Data rows »

+---+

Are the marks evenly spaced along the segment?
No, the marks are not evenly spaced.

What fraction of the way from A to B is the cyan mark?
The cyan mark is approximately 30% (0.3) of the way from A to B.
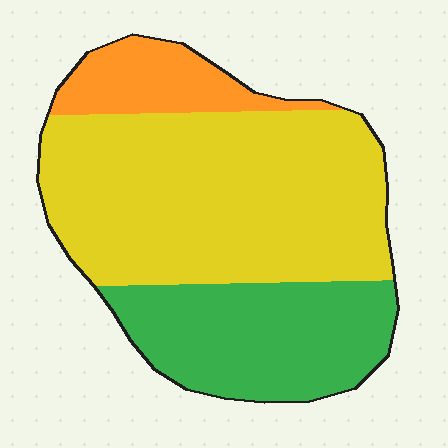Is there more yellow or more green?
Yellow.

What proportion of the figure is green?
Green covers about 30% of the figure.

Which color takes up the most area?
Yellow, at roughly 60%.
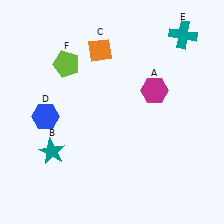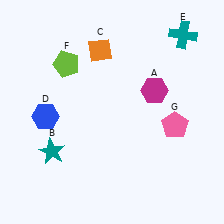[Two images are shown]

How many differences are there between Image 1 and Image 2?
There is 1 difference between the two images.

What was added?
A pink pentagon (G) was added in Image 2.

+---+

Instructions to follow »
Go through the data above and transcribe it in full, omitting any image.

Response »
Are the marks evenly spaced along the segment?
No, the marks are not evenly spaced.

What fraction of the way from A to B is the cyan mark?
The cyan mark is approximately 30% (0.3) of the way from A to B.
Is there more yellow or more green?
Yellow.

What proportion of the figure is green?
Green covers about 30% of the figure.

Which color takes up the most area?
Yellow, at roughly 60%.
[Two images are shown]

How many differences are there between Image 1 and Image 2?
There is 1 difference between the two images.

What was added?
A pink pentagon (G) was added in Image 2.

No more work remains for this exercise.